** begin **
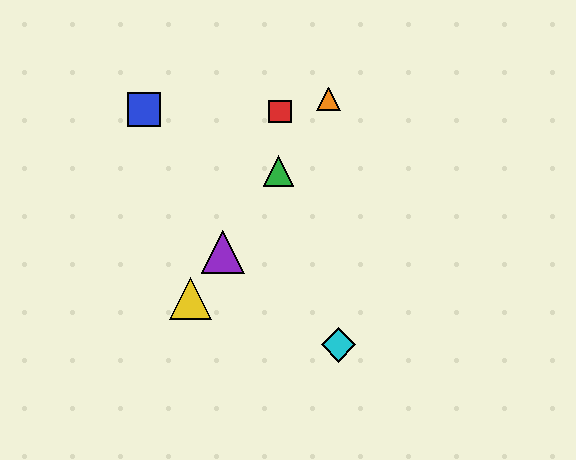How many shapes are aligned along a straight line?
4 shapes (the green triangle, the yellow triangle, the purple triangle, the orange triangle) are aligned along a straight line.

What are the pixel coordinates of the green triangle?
The green triangle is at (278, 171).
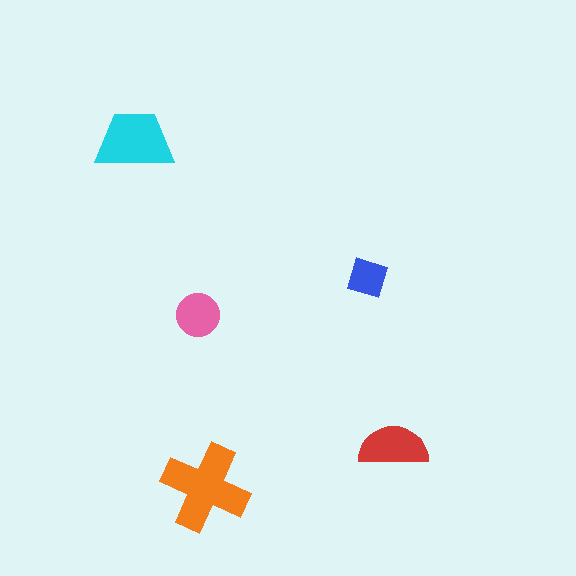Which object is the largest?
The orange cross.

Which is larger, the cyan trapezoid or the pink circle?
The cyan trapezoid.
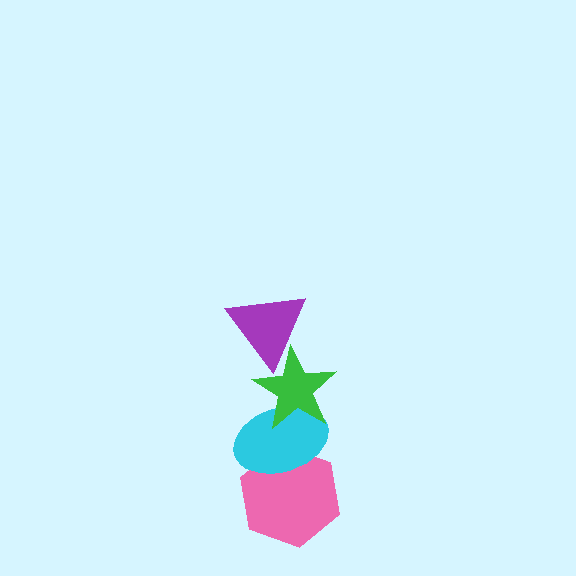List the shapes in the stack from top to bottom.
From top to bottom: the purple triangle, the green star, the cyan ellipse, the pink hexagon.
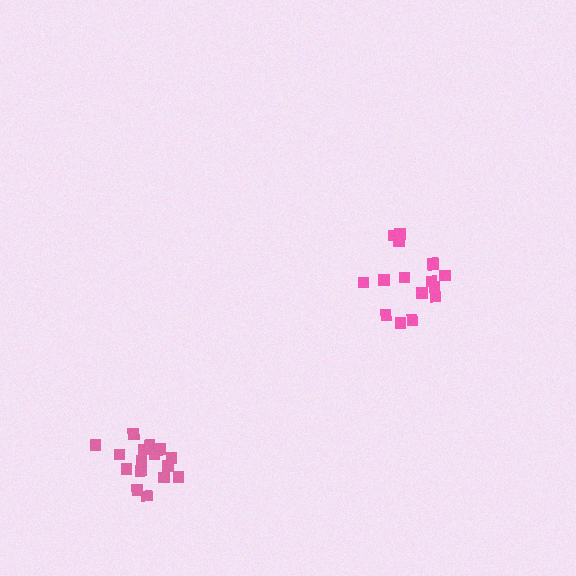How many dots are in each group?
Group 1: 18 dots, Group 2: 16 dots (34 total).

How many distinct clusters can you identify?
There are 2 distinct clusters.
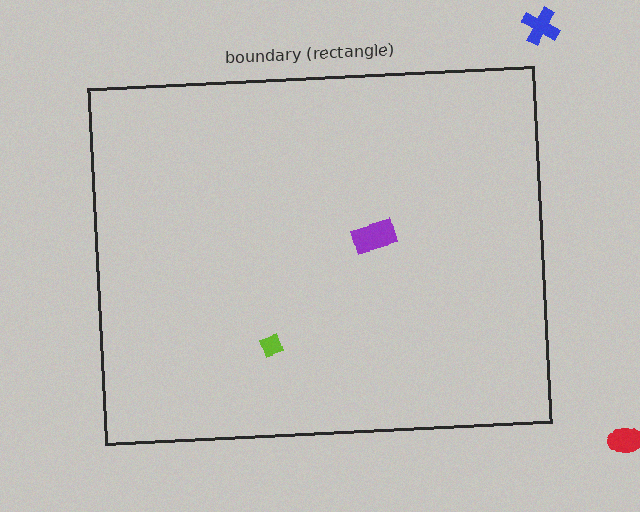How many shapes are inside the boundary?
2 inside, 2 outside.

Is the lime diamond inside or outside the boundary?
Inside.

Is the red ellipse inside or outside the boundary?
Outside.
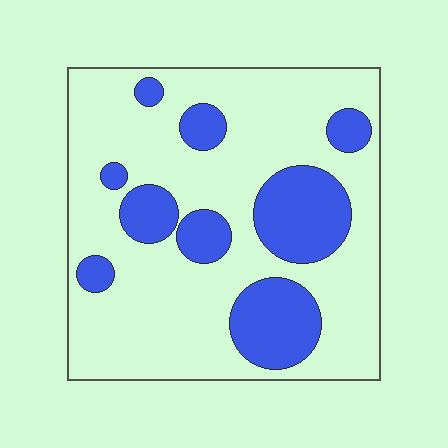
** end **
### TO DO
Quote the records above exactly, leaving out any pictures.

### COMPLETE ANSWER
How many shapes are aligned along a straight line?
4 shapes (the green triangle, the yellow triangle, the purple triangle, the orange triangle) are aligned along a straight line.

What are the pixel coordinates of the green triangle?
The green triangle is at (278, 171).
Which object is the largest?
The orange cross.

Which is larger, the cyan trapezoid or the pink circle?
The cyan trapezoid.
List the shapes in the stack from top to bottom.
From top to bottom: the purple triangle, the green star, the cyan ellipse, the pink hexagon.
How many dots are in each group?
Group 1: 18 dots, Group 2: 16 dots (34 total).

How many distinct clusters can you identify?
There are 2 distinct clusters.
How many shapes are inside the boundary?
2 inside, 2 outside.

Is the lime diamond inside or outside the boundary?
Inside.

Is the red ellipse inside or outside the boundary?
Outside.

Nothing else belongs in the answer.